Extracted records =>

+--

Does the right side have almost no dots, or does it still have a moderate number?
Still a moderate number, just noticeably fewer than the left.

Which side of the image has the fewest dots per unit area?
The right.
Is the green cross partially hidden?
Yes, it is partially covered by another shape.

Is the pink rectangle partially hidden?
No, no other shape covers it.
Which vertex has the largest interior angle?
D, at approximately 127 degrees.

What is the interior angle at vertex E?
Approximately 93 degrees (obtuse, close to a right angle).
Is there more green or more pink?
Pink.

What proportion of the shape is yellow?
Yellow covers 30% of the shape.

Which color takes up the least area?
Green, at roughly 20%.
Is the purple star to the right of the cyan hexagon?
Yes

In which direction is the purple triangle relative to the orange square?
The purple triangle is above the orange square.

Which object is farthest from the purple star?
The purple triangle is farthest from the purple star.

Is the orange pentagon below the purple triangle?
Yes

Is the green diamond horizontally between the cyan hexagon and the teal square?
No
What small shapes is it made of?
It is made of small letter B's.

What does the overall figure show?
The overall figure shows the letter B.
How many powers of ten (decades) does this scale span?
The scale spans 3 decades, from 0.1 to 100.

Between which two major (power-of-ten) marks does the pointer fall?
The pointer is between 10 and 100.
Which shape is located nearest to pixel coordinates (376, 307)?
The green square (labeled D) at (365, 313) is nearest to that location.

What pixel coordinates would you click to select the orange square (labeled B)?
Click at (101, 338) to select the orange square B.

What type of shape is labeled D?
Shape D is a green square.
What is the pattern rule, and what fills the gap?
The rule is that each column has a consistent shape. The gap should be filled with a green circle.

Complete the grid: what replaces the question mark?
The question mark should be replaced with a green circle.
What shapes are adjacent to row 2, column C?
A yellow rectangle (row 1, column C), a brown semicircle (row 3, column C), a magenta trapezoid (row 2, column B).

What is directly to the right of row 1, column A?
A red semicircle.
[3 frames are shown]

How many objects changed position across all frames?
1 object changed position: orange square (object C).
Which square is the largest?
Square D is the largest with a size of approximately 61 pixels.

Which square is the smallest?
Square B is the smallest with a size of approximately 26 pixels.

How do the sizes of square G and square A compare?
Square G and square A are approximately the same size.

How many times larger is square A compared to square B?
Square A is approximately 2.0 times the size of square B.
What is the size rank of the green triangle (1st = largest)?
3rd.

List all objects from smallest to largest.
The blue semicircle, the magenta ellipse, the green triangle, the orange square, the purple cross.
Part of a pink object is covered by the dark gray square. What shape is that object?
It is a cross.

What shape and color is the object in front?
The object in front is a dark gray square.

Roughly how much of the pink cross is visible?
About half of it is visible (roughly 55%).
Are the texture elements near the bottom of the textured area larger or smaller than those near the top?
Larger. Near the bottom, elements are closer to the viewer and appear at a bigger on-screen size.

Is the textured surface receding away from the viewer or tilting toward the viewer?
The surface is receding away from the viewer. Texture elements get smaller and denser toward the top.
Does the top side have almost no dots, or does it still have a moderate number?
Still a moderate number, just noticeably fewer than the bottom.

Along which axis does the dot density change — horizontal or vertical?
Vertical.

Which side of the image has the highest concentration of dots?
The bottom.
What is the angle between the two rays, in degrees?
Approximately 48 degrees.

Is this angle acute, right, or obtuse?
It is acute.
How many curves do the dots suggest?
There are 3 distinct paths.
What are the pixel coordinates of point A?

+--

Exercise objective =>
Copy out all of the records shown above exactly.

Final answer =>
Does the right side have almost no dots, or does it still have a moderate number?
Still a moderate number, just noticeably fewer than the left.

Which side of the image has the fewest dots per unit area?
The right.
Is the green cross partially hidden?
Yes, it is partially covered by another shape.

Is the pink rectangle partially hidden?
No, no other shape covers it.
Which vertex has the largest interior angle?
D, at approximately 127 degrees.

What is the interior angle at vertex E?
Approximately 93 degrees (obtuse, close to a right angle).
Is there more green or more pink?
Pink.

What proportion of the shape is yellow?
Yellow covers 30% of the shape.

Which color takes up the least area?
Green, at roughly 20%.
Is the purple star to the right of the cyan hexagon?
Yes

In which direction is the purple triangle relative to the orange square?
The purple triangle is above the orange square.

Which object is farthest from the purple star?
The purple triangle is farthest from the purple star.

Is the orange pentagon below the purple triangle?
Yes

Is the green diamond horizontally between the cyan hexagon and the teal square?
No
What small shapes is it made of?
It is made of small letter B's.

What does the overall figure show?
The overall figure shows the letter B.
How many powers of ten (decades) does this scale span?
The scale spans 3 decades, from 0.1 to 100.

Between which two major (power-of-ten) marks does the pointer fall?
The pointer is between 10 and 100.
Which shape is located nearest to pixel coordinates (376, 307)?
The green square (labeled D) at (365, 313) is nearest to that location.

What pixel coordinates would you click to select the orange square (labeled B)?
Click at (101, 338) to select the orange square B.

What type of shape is labeled D?
Shape D is a green square.
What is the pattern rule, and what fills the gap?
The rule is that each column has a consistent shape. The gap should be filled with a green circle.

Complete the grid: what replaces the question mark?
The question mark should be replaced with a green circle.
What shapes are adjacent to row 2, column C?
A yellow rectangle (row 1, column C), a brown semicircle (row 3, column C), a magenta trapezoid (row 2, column B).

What is directly to the right of row 1, column A?
A red semicircle.
[3 frames are shown]

How many objects changed position across all frames?
1 object changed position: orange square (object C).
Which square is the largest?
Square D is the largest with a size of approximately 61 pixels.

Which square is the smallest?
Square B is the smallest with a size of approximately 26 pixels.

How do the sizes of square G and square A compare?
Square G and square A are approximately the same size.

How many times larger is square A compared to square B?
Square A is approximately 2.0 times the size of square B.
What is the size rank of the green triangle (1st = largest)?
3rd.

List all objects from smallest to largest.
The blue semicircle, the magenta ellipse, the green triangle, the orange square, the purple cross.
Part of a pink object is covered by the dark gray square. What shape is that object?
It is a cross.

What shape and color is the object in front?
The object in front is a dark gray square.

Roughly how much of the pink cross is visible?
About half of it is visible (roughly 55%).
Are the texture elements near the bottom of the textured area larger or smaller than those near the top?
Larger. Near the bottom, elements are closer to the viewer and appear at a bigger on-screen size.

Is the textured surface receding away from the viewer or tilting toward the viewer?
The surface is receding away from the viewer. Texture elements get smaller and denser toward the top.
Does the top side have almost no dots, or does it still have a moderate number?
Still a moderate number, just noticeably fewer than the bottom.

Along which axis does the dot density change — horizontal or vertical?
Vertical.

Which side of the image has the highest concentration of dots?
The bottom.
What is the angle between the two rays, in degrees?
Approximately 48 degrees.

Is this angle acute, right, or obtuse?
It is acute.
How many curves do the dots suggest?
There are 3 distinct paths.
What are the pixel coordinates of point A?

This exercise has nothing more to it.